Data items
--- START ---

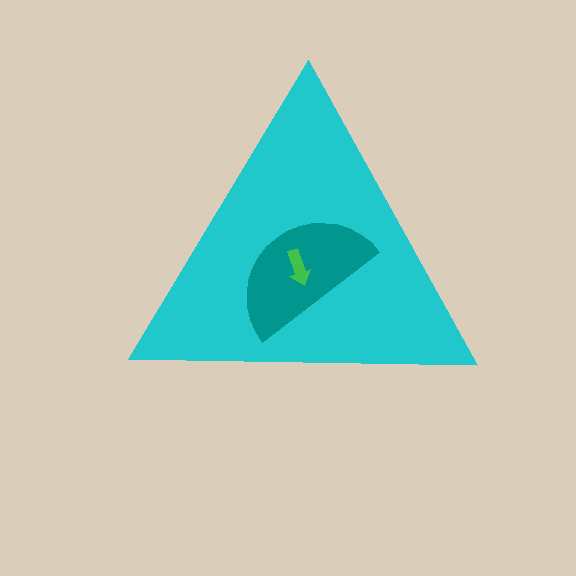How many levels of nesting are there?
3.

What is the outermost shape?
The cyan triangle.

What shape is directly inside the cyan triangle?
The teal semicircle.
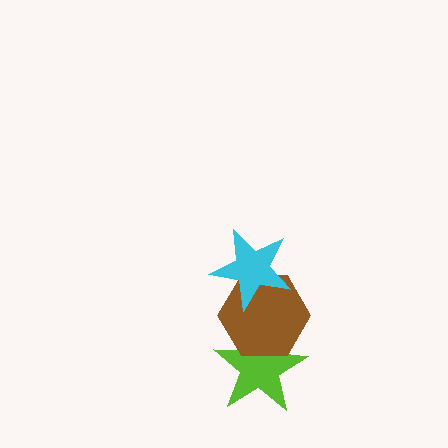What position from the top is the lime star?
The lime star is 3rd from the top.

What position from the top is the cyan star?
The cyan star is 1st from the top.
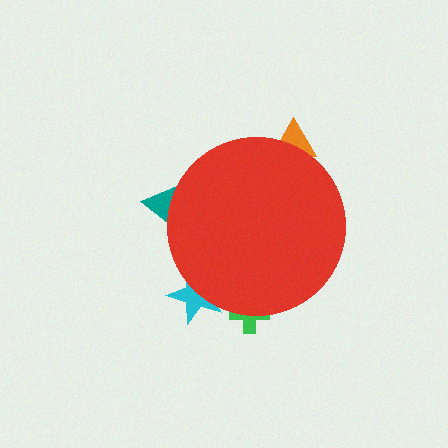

--- END ---

[Your objective]: Leave out every picture and copy the rest of the records exactly.

[Response below]:
How many levels of nesting are there?
3.

What is the outermost shape?
The cyan triangle.

What shape is directly inside the cyan triangle?
The teal semicircle.
What position from the top is the lime star?
The lime star is 3rd from the top.

What position from the top is the cyan star?
The cyan star is 1st from the top.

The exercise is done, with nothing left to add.